Copy each of the items below word for word, changing nothing.
— START RECORDS SHOWN —
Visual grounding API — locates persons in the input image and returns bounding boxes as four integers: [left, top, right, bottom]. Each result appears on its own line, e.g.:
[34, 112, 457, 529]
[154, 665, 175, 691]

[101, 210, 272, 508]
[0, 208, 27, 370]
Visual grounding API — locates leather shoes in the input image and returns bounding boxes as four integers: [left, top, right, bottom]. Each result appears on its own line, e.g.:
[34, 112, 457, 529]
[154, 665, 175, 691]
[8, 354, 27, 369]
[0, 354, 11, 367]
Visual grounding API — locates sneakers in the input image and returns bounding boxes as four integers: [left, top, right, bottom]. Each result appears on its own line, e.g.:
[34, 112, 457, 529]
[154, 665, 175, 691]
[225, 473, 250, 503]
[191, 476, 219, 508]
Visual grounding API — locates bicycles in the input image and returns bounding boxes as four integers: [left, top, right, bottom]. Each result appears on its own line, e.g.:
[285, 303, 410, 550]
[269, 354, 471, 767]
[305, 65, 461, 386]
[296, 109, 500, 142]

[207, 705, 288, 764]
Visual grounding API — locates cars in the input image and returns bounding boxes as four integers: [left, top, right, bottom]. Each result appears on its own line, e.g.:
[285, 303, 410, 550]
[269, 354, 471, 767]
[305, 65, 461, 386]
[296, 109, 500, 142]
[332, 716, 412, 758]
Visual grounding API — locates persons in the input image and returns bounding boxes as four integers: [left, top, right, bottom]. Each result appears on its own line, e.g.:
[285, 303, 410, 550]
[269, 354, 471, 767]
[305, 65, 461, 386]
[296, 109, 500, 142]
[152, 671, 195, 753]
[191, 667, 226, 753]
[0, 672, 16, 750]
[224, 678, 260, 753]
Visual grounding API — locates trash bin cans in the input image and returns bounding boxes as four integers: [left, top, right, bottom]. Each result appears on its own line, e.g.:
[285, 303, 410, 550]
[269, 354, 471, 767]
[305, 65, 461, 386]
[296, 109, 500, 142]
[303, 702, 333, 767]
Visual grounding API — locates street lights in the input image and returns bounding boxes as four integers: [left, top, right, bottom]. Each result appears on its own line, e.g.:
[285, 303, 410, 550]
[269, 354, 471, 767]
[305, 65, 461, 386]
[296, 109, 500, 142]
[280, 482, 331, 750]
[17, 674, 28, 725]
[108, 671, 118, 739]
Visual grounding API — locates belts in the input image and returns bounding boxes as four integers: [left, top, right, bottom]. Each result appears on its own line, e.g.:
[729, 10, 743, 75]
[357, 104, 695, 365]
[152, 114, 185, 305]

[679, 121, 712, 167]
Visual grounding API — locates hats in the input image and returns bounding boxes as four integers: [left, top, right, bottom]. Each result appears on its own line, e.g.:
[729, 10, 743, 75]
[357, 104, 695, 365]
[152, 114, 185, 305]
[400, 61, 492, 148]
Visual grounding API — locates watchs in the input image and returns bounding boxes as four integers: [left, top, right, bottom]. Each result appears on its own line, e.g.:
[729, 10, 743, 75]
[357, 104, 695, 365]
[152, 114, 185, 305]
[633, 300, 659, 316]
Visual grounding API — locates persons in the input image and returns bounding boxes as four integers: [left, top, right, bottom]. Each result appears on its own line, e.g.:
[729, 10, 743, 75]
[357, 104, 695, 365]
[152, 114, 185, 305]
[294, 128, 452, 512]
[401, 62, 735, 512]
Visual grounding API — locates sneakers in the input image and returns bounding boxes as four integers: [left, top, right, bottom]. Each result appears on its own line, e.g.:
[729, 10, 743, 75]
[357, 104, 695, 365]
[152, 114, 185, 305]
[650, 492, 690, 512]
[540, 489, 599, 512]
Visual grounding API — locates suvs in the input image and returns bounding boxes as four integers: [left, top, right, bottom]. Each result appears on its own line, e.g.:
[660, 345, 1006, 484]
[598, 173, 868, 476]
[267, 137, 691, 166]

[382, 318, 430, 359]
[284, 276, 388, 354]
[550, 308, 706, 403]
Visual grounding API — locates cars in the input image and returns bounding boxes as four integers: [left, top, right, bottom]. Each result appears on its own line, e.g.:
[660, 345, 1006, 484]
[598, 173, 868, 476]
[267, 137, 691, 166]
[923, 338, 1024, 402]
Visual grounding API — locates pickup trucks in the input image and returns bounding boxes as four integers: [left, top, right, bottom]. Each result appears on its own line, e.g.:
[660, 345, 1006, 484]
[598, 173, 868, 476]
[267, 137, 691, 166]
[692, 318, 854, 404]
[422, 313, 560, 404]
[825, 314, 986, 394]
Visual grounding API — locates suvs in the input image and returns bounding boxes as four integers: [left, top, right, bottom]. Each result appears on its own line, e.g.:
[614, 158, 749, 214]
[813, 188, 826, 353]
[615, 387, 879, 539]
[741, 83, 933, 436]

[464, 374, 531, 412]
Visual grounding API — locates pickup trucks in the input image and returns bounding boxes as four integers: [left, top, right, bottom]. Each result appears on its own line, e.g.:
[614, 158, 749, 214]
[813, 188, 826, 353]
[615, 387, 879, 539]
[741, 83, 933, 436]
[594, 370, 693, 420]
— END RECORDS SHOWN —
→ ANSWER TO THE PROBLEM
Visual grounding API — locates persons in the input image and returns bounding boxes as four integers: [left, top, right, bottom]. Each result appears on its own line, e.g.:
[34, 112, 457, 529]
[154, 665, 175, 691]

[101, 210, 272, 508]
[0, 208, 27, 370]
Visual grounding API — locates leather shoes in the input image and returns bounding boxes as four integers: [left, top, right, bottom]. Each result appears on its own line, e.g.:
[34, 112, 457, 529]
[154, 665, 175, 691]
[8, 354, 27, 369]
[0, 354, 11, 367]
Visual grounding API — locates sneakers in the input image and returns bounding boxes as four integers: [left, top, right, bottom]. Each result appears on its own line, e.g.:
[34, 112, 457, 529]
[154, 665, 175, 691]
[225, 473, 250, 503]
[191, 476, 219, 508]
Visual grounding API — locates bicycles in the input image and returns bounding boxes as four integers: [left, top, right, bottom]. Each result appears on its own line, e.g.:
[285, 303, 410, 550]
[269, 354, 471, 767]
[305, 65, 461, 386]
[296, 109, 500, 142]

[207, 705, 288, 764]
Visual grounding API — locates cars in the input image and returns bounding boxes as four integers: [left, top, right, bottom]. Each result appears on its own line, e.g.:
[285, 303, 410, 550]
[269, 354, 471, 767]
[305, 65, 461, 386]
[296, 109, 500, 142]
[332, 716, 412, 758]
Visual grounding API — locates persons in the input image and returns bounding boxes as four integers: [left, top, right, bottom]. Each result appears on its own line, e.g.:
[285, 303, 410, 550]
[269, 354, 471, 767]
[305, 65, 461, 386]
[296, 109, 500, 142]
[152, 671, 195, 753]
[191, 667, 226, 753]
[0, 672, 16, 750]
[224, 678, 260, 753]
Visual grounding API — locates trash bin cans in the input image and returns bounding boxes as four integers: [left, top, right, bottom]. Each result appears on its own line, e.g.:
[285, 303, 410, 550]
[269, 354, 471, 767]
[305, 65, 461, 386]
[296, 109, 500, 142]
[303, 702, 333, 767]
Visual grounding API — locates street lights in the input image and returns bounding boxes as four integers: [left, top, right, bottom]. Each result appears on its own line, e.g.:
[285, 303, 410, 550]
[269, 354, 471, 767]
[305, 65, 461, 386]
[296, 109, 500, 142]
[280, 482, 331, 750]
[17, 674, 28, 725]
[108, 671, 118, 739]
Visual grounding API — locates belts in the input image and returns bounding boxes as four integers: [left, top, right, bottom]. Each result appears on its own line, e.g.:
[729, 10, 743, 75]
[357, 104, 695, 365]
[152, 114, 185, 305]

[679, 121, 712, 167]
Visual grounding API — locates hats in the input image and returns bounding boxes as four integers: [left, top, right, bottom]. Each result appears on its own line, e.g.:
[729, 10, 743, 75]
[357, 104, 695, 365]
[152, 114, 185, 305]
[400, 61, 492, 148]
Visual grounding API — locates watchs in the input image and returns bounding boxes as four integers: [left, top, right, bottom]. Each result appears on its own line, e.g.:
[729, 10, 743, 75]
[357, 104, 695, 365]
[152, 114, 185, 305]
[633, 300, 659, 316]
Visual grounding API — locates persons in the input image and returns bounding boxes as four integers: [left, top, right, bottom]. Each result appears on its own line, e.g.:
[729, 10, 743, 75]
[357, 104, 695, 365]
[152, 114, 185, 305]
[294, 128, 452, 512]
[401, 62, 735, 512]
Visual grounding API — locates sneakers in the input image and returns bounding boxes as four integers: [left, top, right, bottom]. Each result appears on its own line, e.g.:
[729, 10, 743, 75]
[357, 104, 695, 365]
[152, 114, 185, 305]
[650, 492, 690, 512]
[540, 489, 599, 512]
Visual grounding API — locates suvs in the input image and returns bounding boxes as four integers: [left, top, right, bottom]. Each result appears on its own line, e.g.:
[660, 345, 1006, 484]
[598, 173, 868, 476]
[267, 137, 691, 166]

[382, 318, 430, 359]
[284, 276, 388, 354]
[550, 308, 706, 403]
Visual grounding API — locates cars in the input image and returns bounding boxes as four integers: [left, top, right, bottom]. Each result appears on its own line, e.g.:
[660, 345, 1006, 484]
[598, 173, 868, 476]
[267, 137, 691, 166]
[923, 338, 1024, 402]
Visual grounding API — locates pickup trucks in the input image and returns bounding boxes as four integers: [left, top, right, bottom]. Each result appears on its own line, e.g.:
[660, 345, 1006, 484]
[598, 173, 868, 476]
[267, 137, 691, 166]
[692, 318, 854, 404]
[422, 313, 560, 404]
[825, 314, 986, 394]
Visual grounding API — locates suvs in the input image and returns bounding boxes as four integers: [left, top, right, bottom]. Each result appears on its own line, e.g.:
[614, 158, 749, 214]
[813, 188, 826, 353]
[615, 387, 879, 539]
[741, 83, 933, 436]

[464, 374, 531, 412]
Visual grounding API — locates pickup trucks in the input image and returns bounding boxes as four integers: [left, top, right, bottom]. Each result appears on its own line, e.g.:
[614, 158, 749, 214]
[813, 188, 826, 353]
[615, 387, 879, 539]
[741, 83, 933, 436]
[594, 370, 693, 420]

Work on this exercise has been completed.